What to work on:
Reproduce the lines exactly, beginning with the line that has "Which is larger, the" and ending with the line that has "Which objects are aligned vertically?". Images are left out.

Task data:
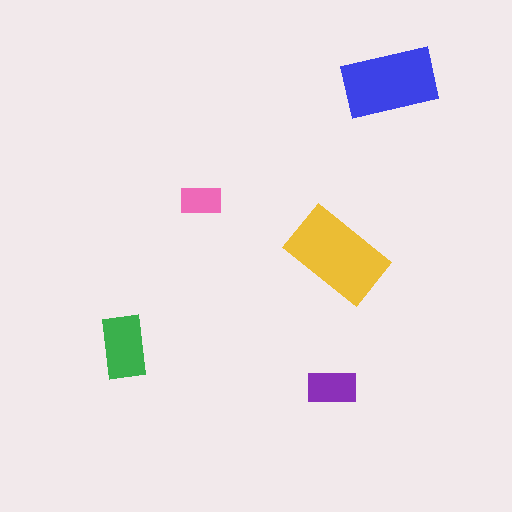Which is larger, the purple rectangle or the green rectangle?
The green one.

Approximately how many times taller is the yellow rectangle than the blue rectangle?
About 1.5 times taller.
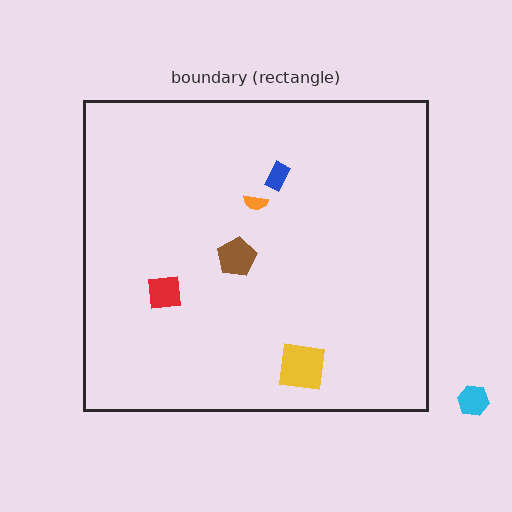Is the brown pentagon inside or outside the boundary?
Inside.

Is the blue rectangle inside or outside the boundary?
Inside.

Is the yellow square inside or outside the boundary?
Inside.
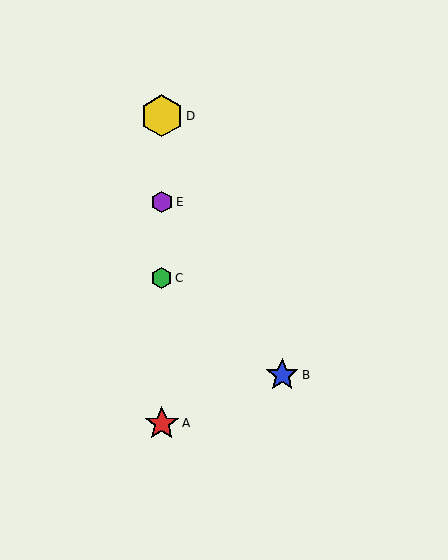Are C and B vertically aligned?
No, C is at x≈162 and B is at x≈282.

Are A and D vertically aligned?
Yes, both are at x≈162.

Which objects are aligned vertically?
--
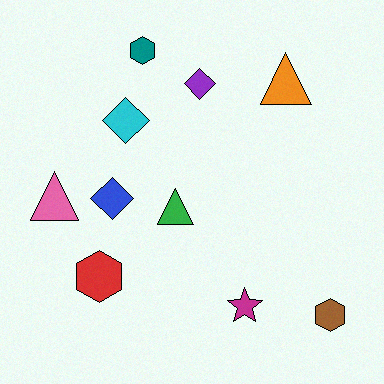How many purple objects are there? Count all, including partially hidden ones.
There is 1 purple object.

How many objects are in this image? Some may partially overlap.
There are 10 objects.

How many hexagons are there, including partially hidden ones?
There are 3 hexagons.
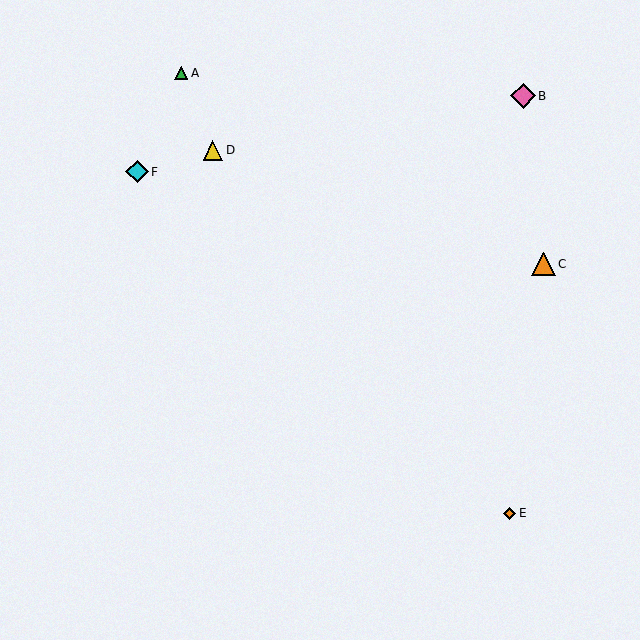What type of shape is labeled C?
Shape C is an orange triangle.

Output for this task:
Which is larger, the purple rectangle or the green rectangle?
The green one.

Approximately how many times taller is the yellow rectangle than the blue rectangle?
About 1.5 times taller.
Is the brown pentagon inside or outside the boundary?
Inside.

Is the blue rectangle inside or outside the boundary?
Inside.

Is the yellow square inside or outside the boundary?
Inside.
Are C and B vertically aligned?
No, C is at x≈162 and B is at x≈282.

Are A and D vertically aligned?
Yes, both are at x≈162.

Which objects are aligned vertically?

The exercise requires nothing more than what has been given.